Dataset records
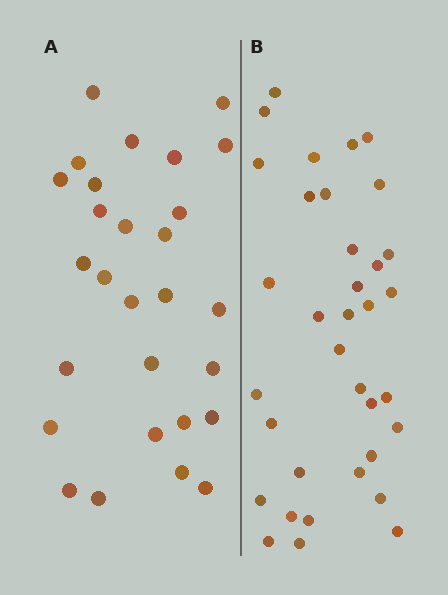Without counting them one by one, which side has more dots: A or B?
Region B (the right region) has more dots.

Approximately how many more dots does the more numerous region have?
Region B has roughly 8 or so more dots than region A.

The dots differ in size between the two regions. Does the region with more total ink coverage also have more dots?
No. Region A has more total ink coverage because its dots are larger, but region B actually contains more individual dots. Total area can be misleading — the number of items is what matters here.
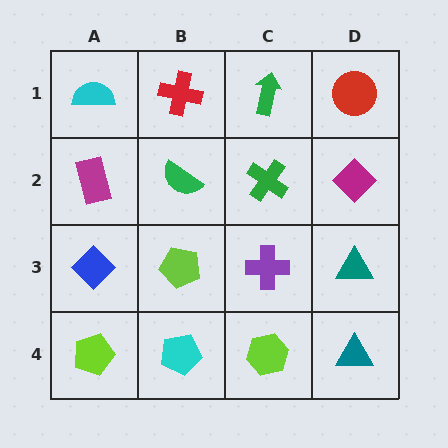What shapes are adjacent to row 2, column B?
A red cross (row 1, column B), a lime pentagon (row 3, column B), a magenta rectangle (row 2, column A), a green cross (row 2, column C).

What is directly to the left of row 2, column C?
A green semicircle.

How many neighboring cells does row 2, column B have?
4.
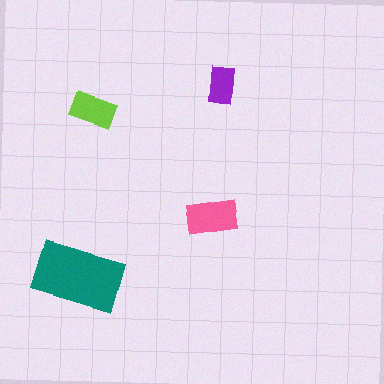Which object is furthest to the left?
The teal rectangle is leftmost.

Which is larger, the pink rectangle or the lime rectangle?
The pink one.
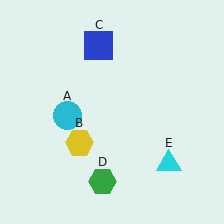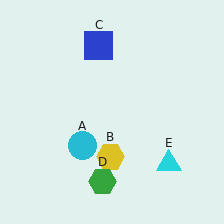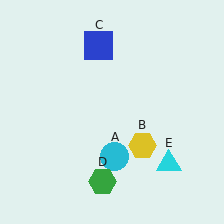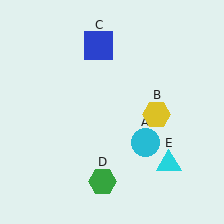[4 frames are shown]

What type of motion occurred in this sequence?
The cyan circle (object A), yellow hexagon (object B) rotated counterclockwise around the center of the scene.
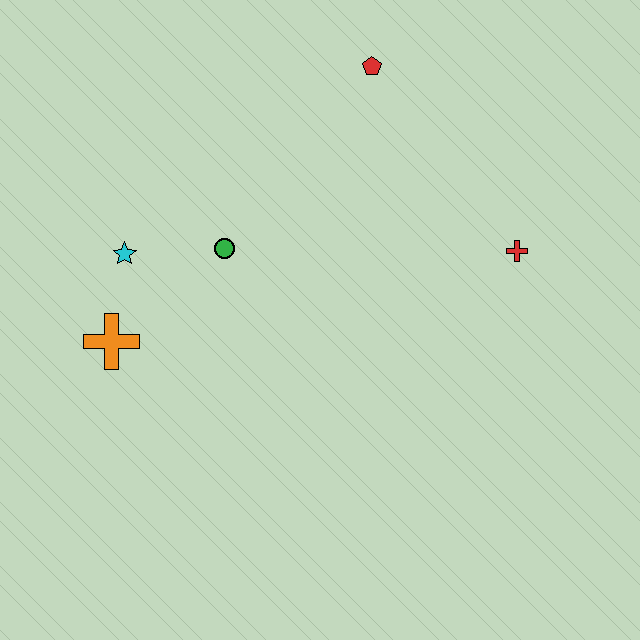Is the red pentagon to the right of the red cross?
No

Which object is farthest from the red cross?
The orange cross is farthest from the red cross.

What is required: Your task is to reproduce every record exactly while omitting the pictures.

Written solution:
Without counting them one by one, which side has more dots: A or B?
Region B (the right region) has more dots.

Approximately how many more dots does the more numerous region have?
Region B has roughly 8 or so more dots than region A.

The dots differ in size between the two regions. Does the region with more total ink coverage also have more dots?
No. Region A has more total ink coverage because its dots are larger, but region B actually contains more individual dots. Total area can be misleading — the number of items is what matters here.
What shapes are adjacent to row 2, column B?
A red cross (row 1, column B), a lime pentagon (row 3, column B), a magenta rectangle (row 2, column A), a green cross (row 2, column C).

What is directly to the left of row 2, column C?
A green semicircle.

How many neighboring cells does row 2, column B have?
4.
Which object is furthest to the left?
The teal rectangle is leftmost.

Which is larger, the pink rectangle or the lime rectangle?
The pink one.
[4 frames are shown]

What type of motion occurred in this sequence?
The cyan circle (object A), yellow hexagon (object B) rotated counterclockwise around the center of the scene.
Is the red pentagon to the right of the red cross?
No

Which object is farthest from the red cross?
The orange cross is farthest from the red cross.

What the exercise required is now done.